# What the task requires
The entries below are to be repeated exactly as they stand.

====== Input records

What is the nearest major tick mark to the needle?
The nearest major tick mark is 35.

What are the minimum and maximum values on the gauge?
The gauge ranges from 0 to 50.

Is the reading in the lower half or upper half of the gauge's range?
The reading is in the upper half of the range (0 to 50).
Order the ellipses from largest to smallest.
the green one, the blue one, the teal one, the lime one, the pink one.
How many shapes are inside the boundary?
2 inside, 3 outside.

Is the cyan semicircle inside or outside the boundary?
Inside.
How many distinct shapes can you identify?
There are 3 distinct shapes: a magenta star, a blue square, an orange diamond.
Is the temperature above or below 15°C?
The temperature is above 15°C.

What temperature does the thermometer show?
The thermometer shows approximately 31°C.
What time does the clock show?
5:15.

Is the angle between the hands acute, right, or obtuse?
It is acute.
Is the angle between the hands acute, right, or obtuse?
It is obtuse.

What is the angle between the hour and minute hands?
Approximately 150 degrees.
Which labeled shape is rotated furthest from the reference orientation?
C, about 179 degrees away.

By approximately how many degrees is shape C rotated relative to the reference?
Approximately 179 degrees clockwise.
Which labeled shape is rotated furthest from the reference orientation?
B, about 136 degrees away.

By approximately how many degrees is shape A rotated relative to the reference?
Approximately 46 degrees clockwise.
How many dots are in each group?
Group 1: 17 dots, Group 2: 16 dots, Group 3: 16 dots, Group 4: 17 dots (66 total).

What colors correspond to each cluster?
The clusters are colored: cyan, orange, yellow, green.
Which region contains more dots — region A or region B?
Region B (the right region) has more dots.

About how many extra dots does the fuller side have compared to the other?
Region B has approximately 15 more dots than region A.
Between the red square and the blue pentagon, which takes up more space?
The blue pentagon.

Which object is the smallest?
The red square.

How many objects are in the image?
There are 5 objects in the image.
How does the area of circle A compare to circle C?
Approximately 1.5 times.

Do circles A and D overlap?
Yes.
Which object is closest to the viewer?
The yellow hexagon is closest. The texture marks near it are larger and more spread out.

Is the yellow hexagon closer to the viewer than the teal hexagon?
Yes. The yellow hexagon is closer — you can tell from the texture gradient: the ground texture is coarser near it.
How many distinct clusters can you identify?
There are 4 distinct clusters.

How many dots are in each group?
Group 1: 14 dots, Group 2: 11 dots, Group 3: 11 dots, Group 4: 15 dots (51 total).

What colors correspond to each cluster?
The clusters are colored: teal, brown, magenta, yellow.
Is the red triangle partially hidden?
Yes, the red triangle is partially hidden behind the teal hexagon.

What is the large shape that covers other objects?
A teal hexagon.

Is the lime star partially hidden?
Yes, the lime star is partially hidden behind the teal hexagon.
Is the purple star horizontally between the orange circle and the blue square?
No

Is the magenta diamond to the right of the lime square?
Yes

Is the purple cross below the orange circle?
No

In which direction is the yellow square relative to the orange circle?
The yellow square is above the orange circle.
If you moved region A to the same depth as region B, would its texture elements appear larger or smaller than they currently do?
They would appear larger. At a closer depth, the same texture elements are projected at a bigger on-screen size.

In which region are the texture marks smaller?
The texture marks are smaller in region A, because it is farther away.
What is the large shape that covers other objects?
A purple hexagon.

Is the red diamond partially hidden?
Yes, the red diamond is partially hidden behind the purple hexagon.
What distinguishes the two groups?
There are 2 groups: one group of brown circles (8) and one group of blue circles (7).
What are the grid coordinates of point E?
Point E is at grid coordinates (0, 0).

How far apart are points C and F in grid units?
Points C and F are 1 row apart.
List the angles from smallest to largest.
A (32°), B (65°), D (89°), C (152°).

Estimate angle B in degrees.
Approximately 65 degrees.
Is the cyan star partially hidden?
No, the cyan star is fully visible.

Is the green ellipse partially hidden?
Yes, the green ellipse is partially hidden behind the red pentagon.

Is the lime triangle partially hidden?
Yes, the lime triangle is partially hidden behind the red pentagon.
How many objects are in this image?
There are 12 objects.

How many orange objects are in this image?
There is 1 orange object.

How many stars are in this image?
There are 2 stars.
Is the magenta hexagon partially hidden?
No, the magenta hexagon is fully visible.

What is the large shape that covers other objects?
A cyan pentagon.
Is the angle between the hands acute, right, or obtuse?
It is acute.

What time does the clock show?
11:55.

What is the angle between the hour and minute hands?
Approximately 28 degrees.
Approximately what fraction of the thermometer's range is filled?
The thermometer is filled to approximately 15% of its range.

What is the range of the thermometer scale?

============

# The answer
What is the nearest major tick mark to the needle?
The nearest major tick mark is 35.

What are the minimum and maximum values on the gauge?
The gauge ranges from 0 to 50.

Is the reading in the lower half or upper half of the gauge's range?
The reading is in the upper half of the range (0 to 50).
Order the ellipses from largest to smallest.
the green one, the blue one, the teal one, the lime one, the pink one.
How many shapes are inside the boundary?
2 inside, 3 outside.

Is the cyan semicircle inside or outside the boundary?
Inside.
How many distinct shapes can you identify?
There are 3 distinct shapes: a magenta star, a blue square, an orange diamond.
Is the temperature above or below 15°C?
The temperature is above 15°C.

What temperature does the thermometer show?
The thermometer shows approximately 31°C.
What time does the clock show?
5:15.

Is the angle between the hands acute, right, or obtuse?
It is acute.
Is the angle between the hands acute, right, or obtuse?
It is obtuse.

What is the angle between the hour and minute hands?
Approximately 150 degrees.
Which labeled shape is rotated furthest from the reference orientation?
C, about 179 degrees away.

By approximately how many degrees is shape C rotated relative to the reference?
Approximately 179 degrees clockwise.
Which labeled shape is rotated furthest from the reference orientation?
B, about 136 degrees away.

By approximately how many degrees is shape A rotated relative to the reference?
Approximately 46 degrees clockwise.
How many dots are in each group?
Group 1: 17 dots, Group 2: 16 dots, Group 3: 16 dots, Group 4: 17 dots (66 total).

What colors correspond to each cluster?
The clusters are colored: cyan, orange, yellow, green.
Which region contains more dots — region A or region B?
Region B (the right region) has more dots.

About how many extra dots does the fuller side have compared to the other?
Region B has approximately 15 more dots than region A.
Between the red square and the blue pentagon, which takes up more space?
The blue pentagon.

Which object is the smallest?
The red square.

How many objects are in the image?
There are 5 objects in the image.
How does the area of circle A compare to circle C?
Approximately 1.5 times.

Do circles A and D overlap?
Yes.
Which object is closest to the viewer?
The yellow hexagon is closest. The texture marks near it are larger and more spread out.

Is the yellow hexagon closer to the viewer than the teal hexagon?
Yes. The yellow hexagon is closer — you can tell from the texture gradient: the ground texture is coarser near it.
How many distinct clusters can you identify?
There are 4 distinct clusters.

How many dots are in each group?
Group 1: 14 dots, Group 2: 11 dots, Group 3: 11 dots, Group 4: 15 dots (51 total).

What colors correspond to each cluster?
The clusters are colored: teal, brown, magenta, yellow.
Is the red triangle partially hidden?
Yes, the red triangle is partially hidden behind the teal hexagon.

What is the large shape that covers other objects?
A teal hexagon.

Is the lime star partially hidden?
Yes, the lime star is partially hidden behind the teal hexagon.
Is the purple star horizontally between the orange circle and the blue square?
No

Is the magenta diamond to the right of the lime square?
Yes

Is the purple cross below the orange circle?
No

In which direction is the yellow square relative to the orange circle?
The yellow square is above the orange circle.
If you moved region A to the same depth as region B, would its texture elements appear larger or smaller than they currently do?
They would appear larger. At a closer depth, the same texture elements are projected at a bigger on-screen size.

In which region are the texture marks smaller?
The texture marks are smaller in region A, because it is farther away.
What is the large shape that covers other objects?
A purple hexagon.

Is the red diamond partially hidden?
Yes, the red diamond is partially hidden behind the purple hexagon.
What distinguishes the two groups?
There are 2 groups: one group of brown circles (8) and one group of blue circles (7).
What are the grid coordinates of point E?
Point E is at grid coordinates (0, 0).

How far apart are points C and F in grid units?
Points C and F are 1 row apart.
List the angles from smallest to largest.
A (32°), B (65°), D (89°), C (152°).

Estimate angle B in degrees.
Approximately 65 degrees.
Is the cyan star partially hidden?
No, the cyan star is fully visible.

Is the green ellipse partially hidden?
Yes, the green ellipse is partially hidden behind the red pentagon.

Is the lime triangle partially hidden?
Yes, the lime triangle is partially hidden behind the red pentagon.
How many objects are in this image?
There are 12 objects.

How many orange objects are in this image?
There is 1 orange object.

How many stars are in this image?
There are 2 stars.
Is the magenta hexagon partially hidden?
No, the magenta hexagon is fully visible.

What is the large shape that covers other objects?
A cyan pentagon.
Is the angle between the hands acute, right, or obtuse?
It is acute.

What time does the clock show?
11:55.

What is the angle between the hour and minute hands?
Approximately 28 degrees.
Approximately what fraction of the thermometer's range is filled?
The thermometer is filled to approximately 15% of its range.

What is the range of the thermometer scale?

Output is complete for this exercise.